§ **BRIEF**:
In your copy, repeat the records exactly and leave out the pictures.

================

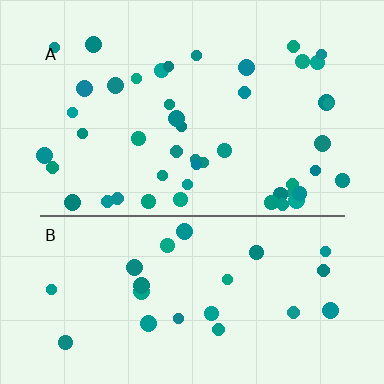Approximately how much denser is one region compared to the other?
Approximately 2.0× — region A over region B.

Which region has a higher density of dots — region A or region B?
A (the top).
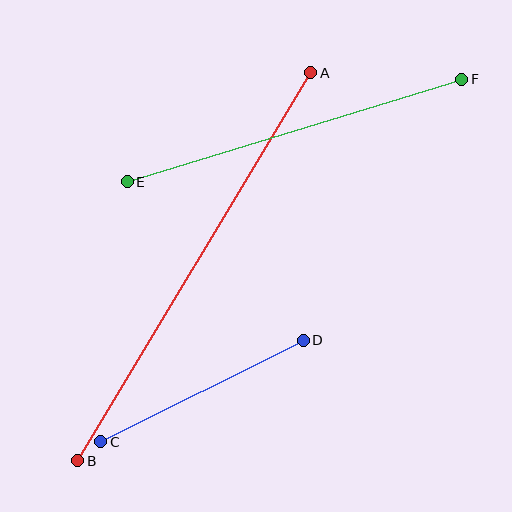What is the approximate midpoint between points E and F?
The midpoint is at approximately (294, 130) pixels.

================

§ **THE SOLUTION**:
Approximately how much denser is one region compared to the other?
Approximately 2.0× — region A over region B.

Which region has a higher density of dots — region A or region B?
A (the top).
What is the approximate midpoint between points E and F?
The midpoint is at approximately (294, 130) pixels.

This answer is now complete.